- [Problem details] Repeat every record below exactly, leaving out the pictures.

(Illustrated geometry question entries)
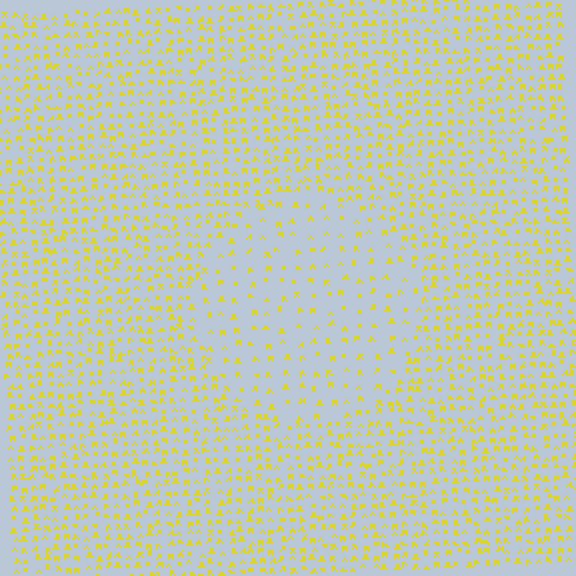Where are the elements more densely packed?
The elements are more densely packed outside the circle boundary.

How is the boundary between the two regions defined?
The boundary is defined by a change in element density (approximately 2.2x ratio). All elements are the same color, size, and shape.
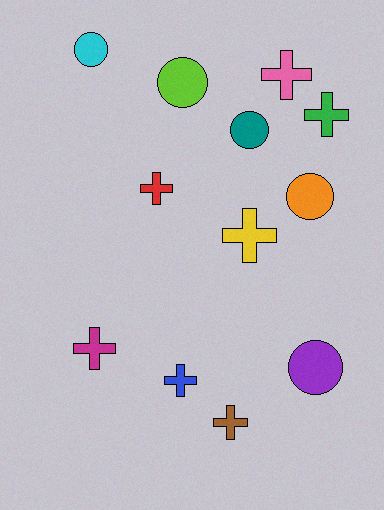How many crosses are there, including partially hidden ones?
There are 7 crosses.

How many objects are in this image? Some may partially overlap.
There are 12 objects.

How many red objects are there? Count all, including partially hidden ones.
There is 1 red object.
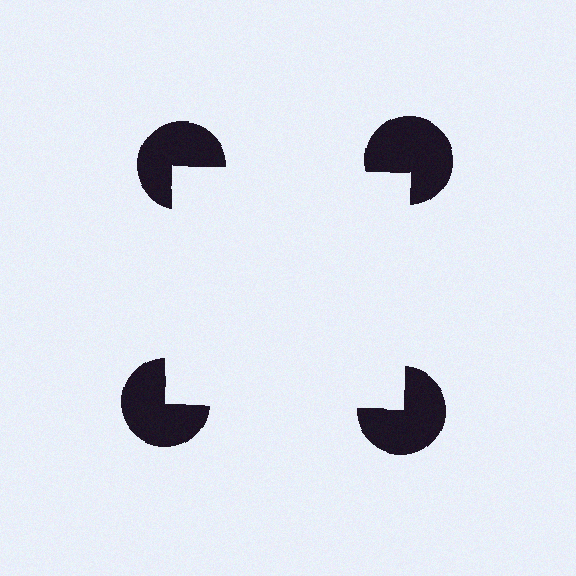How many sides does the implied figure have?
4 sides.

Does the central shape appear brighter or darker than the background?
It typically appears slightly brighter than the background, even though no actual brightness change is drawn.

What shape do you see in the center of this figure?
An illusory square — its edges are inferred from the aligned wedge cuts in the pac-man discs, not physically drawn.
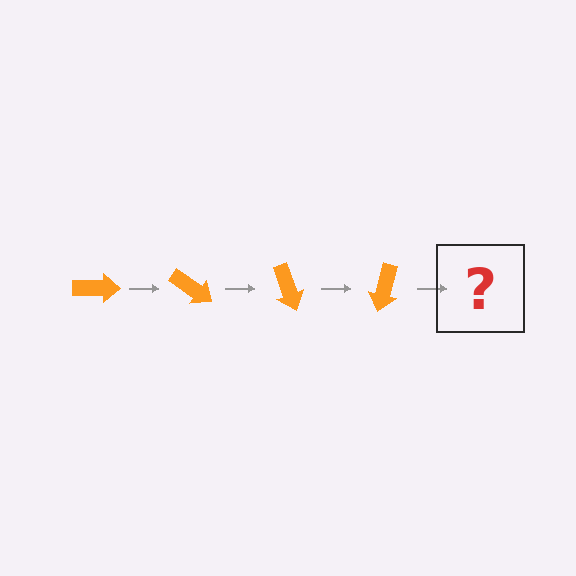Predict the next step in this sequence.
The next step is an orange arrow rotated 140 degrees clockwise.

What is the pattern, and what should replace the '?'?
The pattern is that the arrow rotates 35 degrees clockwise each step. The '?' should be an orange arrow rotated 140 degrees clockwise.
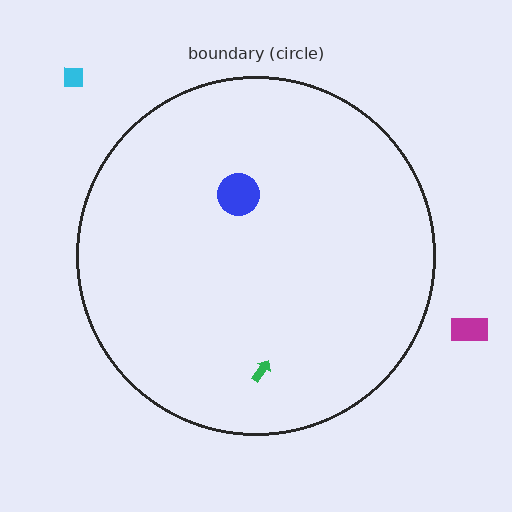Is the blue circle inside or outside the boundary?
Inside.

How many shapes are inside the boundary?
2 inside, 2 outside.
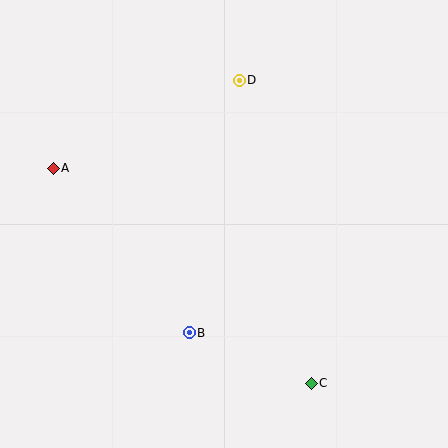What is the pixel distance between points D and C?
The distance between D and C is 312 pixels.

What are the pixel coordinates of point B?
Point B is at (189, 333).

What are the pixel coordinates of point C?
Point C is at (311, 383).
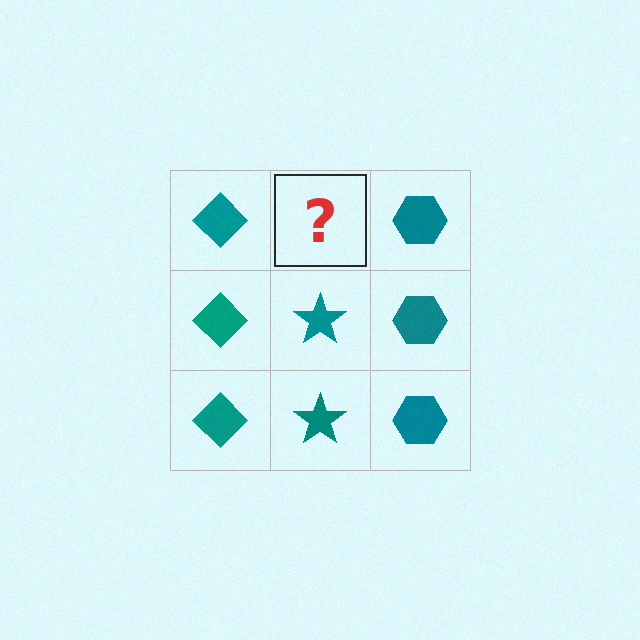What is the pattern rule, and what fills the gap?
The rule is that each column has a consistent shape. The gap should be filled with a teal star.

- [Correct output]
Where are the elements more densely packed?
The elements are more densely packed outside the circle boundary.

How is the boundary between the two regions defined?
The boundary is defined by a change in element density (approximately 2.2x ratio). All elements are the same color, size, and shape.
How many crosses are there, including partially hidden ones?
There are 7 crosses.

How many objects are in this image? Some may partially overlap.
There are 12 objects.

How many red objects are there? Count all, including partially hidden ones.
There is 1 red object.
How many sides does the implied figure have?
4 sides.

Does the central shape appear brighter or darker than the background?
It typically appears slightly brighter than the background, even though no actual brightness change is drawn.

What shape do you see in the center of this figure?
An illusory square — its edges are inferred from the aligned wedge cuts in the pac-man discs, not physically drawn.
Predict the next step in this sequence.
The next step is an orange arrow rotated 140 degrees clockwise.

What is the pattern, and what should replace the '?'?
The pattern is that the arrow rotates 35 degrees clockwise each step. The '?' should be an orange arrow rotated 140 degrees clockwise.
Is the blue circle inside or outside the boundary?
Inside.

How many shapes are inside the boundary?
2 inside, 2 outside.
What is the pixel distance between points D and C?
The distance between D and C is 312 pixels.

What are the pixel coordinates of point B?
Point B is at (189, 333).

What are the pixel coordinates of point C?
Point C is at (311, 383).
What is the pattern rule, and what fills the gap?
The rule is that each column has a consistent shape. The gap should be filled with a teal star.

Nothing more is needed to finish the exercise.